DATA EXTRACTS:
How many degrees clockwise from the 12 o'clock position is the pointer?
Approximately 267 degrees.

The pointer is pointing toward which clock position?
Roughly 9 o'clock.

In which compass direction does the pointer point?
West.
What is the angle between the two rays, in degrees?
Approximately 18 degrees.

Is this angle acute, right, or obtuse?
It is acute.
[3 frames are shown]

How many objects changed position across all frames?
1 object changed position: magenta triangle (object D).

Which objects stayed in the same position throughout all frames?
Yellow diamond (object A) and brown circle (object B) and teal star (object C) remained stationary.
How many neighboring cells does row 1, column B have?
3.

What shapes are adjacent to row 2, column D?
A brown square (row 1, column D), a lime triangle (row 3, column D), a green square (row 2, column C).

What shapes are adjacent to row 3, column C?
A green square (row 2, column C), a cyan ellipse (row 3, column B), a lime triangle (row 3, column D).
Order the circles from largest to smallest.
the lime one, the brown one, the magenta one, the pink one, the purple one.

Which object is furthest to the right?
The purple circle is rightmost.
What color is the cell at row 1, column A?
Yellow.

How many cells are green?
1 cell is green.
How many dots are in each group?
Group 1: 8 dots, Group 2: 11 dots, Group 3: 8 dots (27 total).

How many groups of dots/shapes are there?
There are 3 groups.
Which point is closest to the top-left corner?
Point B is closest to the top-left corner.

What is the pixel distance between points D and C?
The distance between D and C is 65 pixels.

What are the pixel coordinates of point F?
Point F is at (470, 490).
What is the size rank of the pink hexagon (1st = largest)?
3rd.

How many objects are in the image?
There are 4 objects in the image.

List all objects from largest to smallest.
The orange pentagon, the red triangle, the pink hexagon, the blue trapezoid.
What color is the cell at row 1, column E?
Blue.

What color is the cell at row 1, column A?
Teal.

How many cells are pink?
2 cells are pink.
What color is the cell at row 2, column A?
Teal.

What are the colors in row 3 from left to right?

DESCRIPTION OF THE TASK: Your answer should be the full set of records, printed exactly.

COMPLETED TASK:
How many degrees clockwise from the 12 o'clock position is the pointer?
Approximately 267 degrees.

The pointer is pointing toward which clock position?
Roughly 9 o'clock.

In which compass direction does the pointer point?
West.
What is the angle between the two rays, in degrees?
Approximately 18 degrees.

Is this angle acute, right, or obtuse?
It is acute.
[3 frames are shown]

How many objects changed position across all frames?
1 object changed position: magenta triangle (object D).

Which objects stayed in the same position throughout all frames?
Yellow diamond (object A) and brown circle (object B) and teal star (object C) remained stationary.
How many neighboring cells does row 1, column B have?
3.

What shapes are adjacent to row 2, column D?
A brown square (row 1, column D), a lime triangle (row 3, column D), a green square (row 2, column C).

What shapes are adjacent to row 3, column C?
A green square (row 2, column C), a cyan ellipse (row 3, column B), a lime triangle (row 3, column D).
Order the circles from largest to smallest.
the lime one, the brown one, the magenta one, the pink one, the purple one.

Which object is furthest to the right?
The purple circle is rightmost.
What color is the cell at row 1, column A?
Yellow.

How many cells are green?
1 cell is green.
How many dots are in each group?
Group 1: 8 dots, Group 2: 11 dots, Group 3: 8 dots (27 total).

How many groups of dots/shapes are there?
There are 3 groups.
Which point is closest to the top-left corner?
Point B is closest to the top-left corner.

What is the pixel distance between points D and C?
The distance between D and C is 65 pixels.

What are the pixel coordinates of point F?
Point F is at (470, 490).
What is the size rank of the pink hexagon (1st = largest)?
3rd.

How many objects are in the image?
There are 4 objects in the image.

List all objects from largest to smallest.
The orange pentagon, the red triangle, the pink hexagon, the blue trapezoid.
What color is the cell at row 1, column E?
Blue.

What color is the cell at row 1, column A?
Teal.

How many cells are pink?
2 cells are pink.
What color is the cell at row 2, column A?
Teal.

What are the colors in row 3 from left to right?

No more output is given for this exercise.